WORK INSTRUCTIONS:
Once the line with "In what direction" is found, write it out along with each later line exactly, through the end of the entries, skipping every picture.

LISTED ENTRIES:
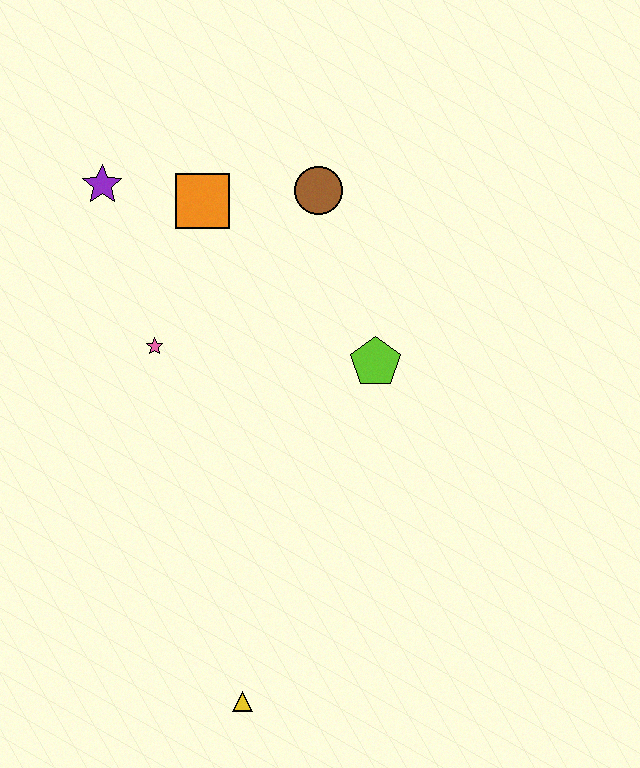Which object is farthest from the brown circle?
The yellow triangle is farthest from the brown circle.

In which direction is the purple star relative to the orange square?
The purple star is to the left of the orange square.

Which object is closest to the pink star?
The orange square is closest to the pink star.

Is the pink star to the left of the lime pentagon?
Yes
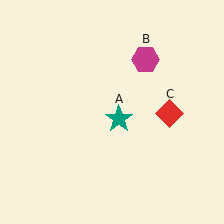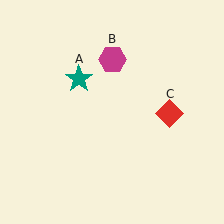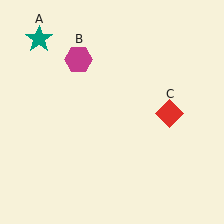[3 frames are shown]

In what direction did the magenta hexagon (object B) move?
The magenta hexagon (object B) moved left.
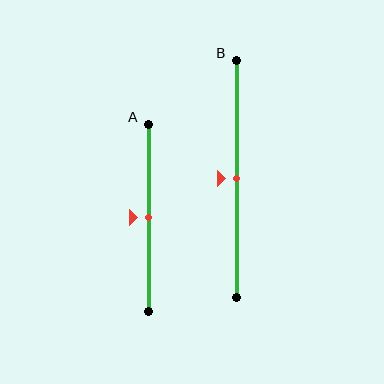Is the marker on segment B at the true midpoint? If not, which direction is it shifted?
Yes, the marker on segment B is at the true midpoint.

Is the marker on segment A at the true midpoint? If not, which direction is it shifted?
Yes, the marker on segment A is at the true midpoint.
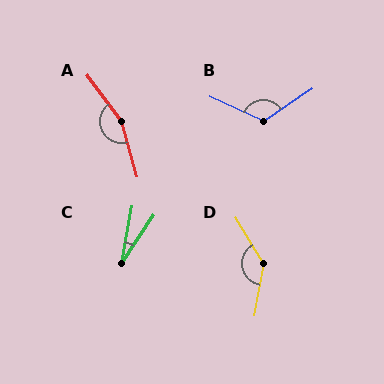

EXERCISE OUTPUT:
In what direction did the magenta hexagon (object B) move?
The magenta hexagon (object B) moved left.
Is the marker on segment B at the true midpoint? If not, which direction is it shifted?
Yes, the marker on segment B is at the true midpoint.

Is the marker on segment A at the true midpoint? If not, which direction is it shifted?
Yes, the marker on segment A is at the true midpoint.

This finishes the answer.